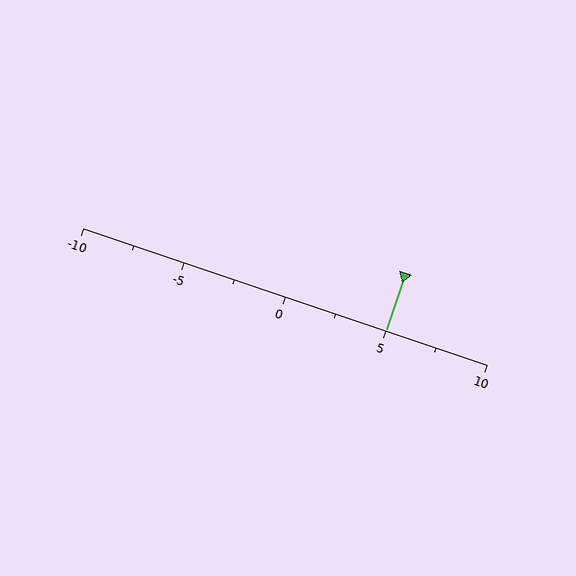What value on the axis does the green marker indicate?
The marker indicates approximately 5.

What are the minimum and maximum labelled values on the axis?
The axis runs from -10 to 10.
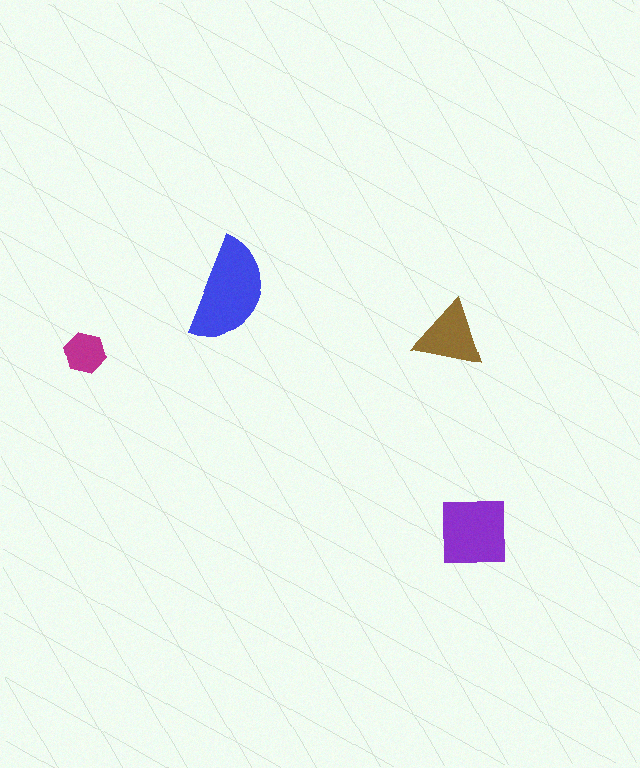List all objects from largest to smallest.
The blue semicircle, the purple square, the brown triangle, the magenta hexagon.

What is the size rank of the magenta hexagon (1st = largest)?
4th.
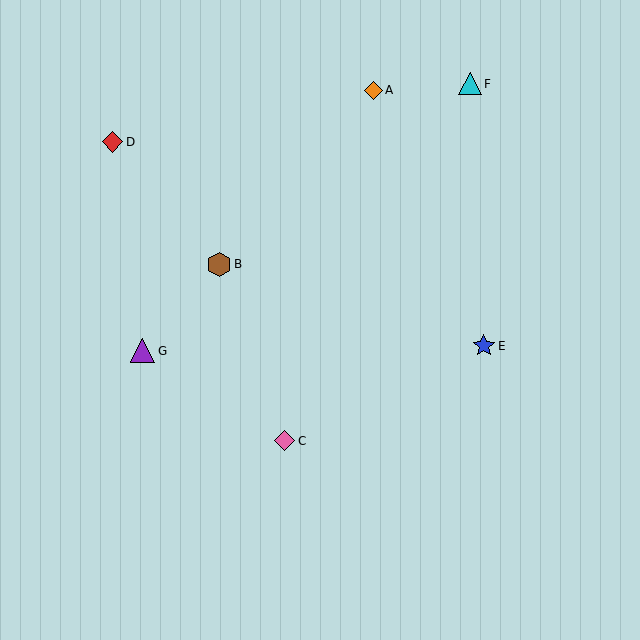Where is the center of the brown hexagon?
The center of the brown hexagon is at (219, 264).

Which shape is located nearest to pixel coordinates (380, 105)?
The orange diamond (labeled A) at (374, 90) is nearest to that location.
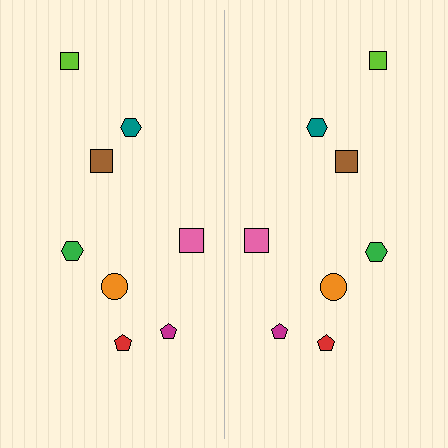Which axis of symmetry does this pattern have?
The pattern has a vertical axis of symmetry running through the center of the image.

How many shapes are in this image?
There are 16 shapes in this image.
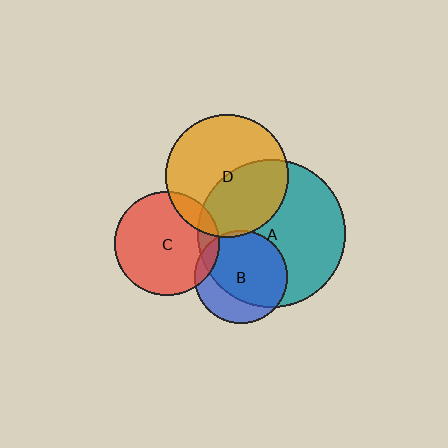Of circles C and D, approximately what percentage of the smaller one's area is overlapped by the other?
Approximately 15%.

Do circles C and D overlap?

* * *

**GIVEN PROBLEM:** Write out the data precisely as given, excluding the pictures.

**WRITTEN REPLY:**
What value on the axis does the green marker indicate?
The marker indicates approximately 5.

What are the minimum and maximum labelled values on the axis?
The axis runs from -10 to 10.
List all objects from largest to smallest.
The blue semicircle, the purple square, the brown triangle, the magenta hexagon.

What is the size rank of the magenta hexagon (1st = largest)?
4th.
Where is the center of the brown hexagon?
The center of the brown hexagon is at (219, 264).

Which shape is located nearest to pixel coordinates (380, 105)?
The orange diamond (labeled A) at (374, 90) is nearest to that location.
Which axis of symmetry does this pattern have?
The pattern has a vertical axis of symmetry running through the center of the image.

How many shapes are in this image?
There are 16 shapes in this image.
Of circles C and D, approximately what percentage of the smaller one's area is overlapped by the other?
Approximately 15%.

Do circles C and D overlap?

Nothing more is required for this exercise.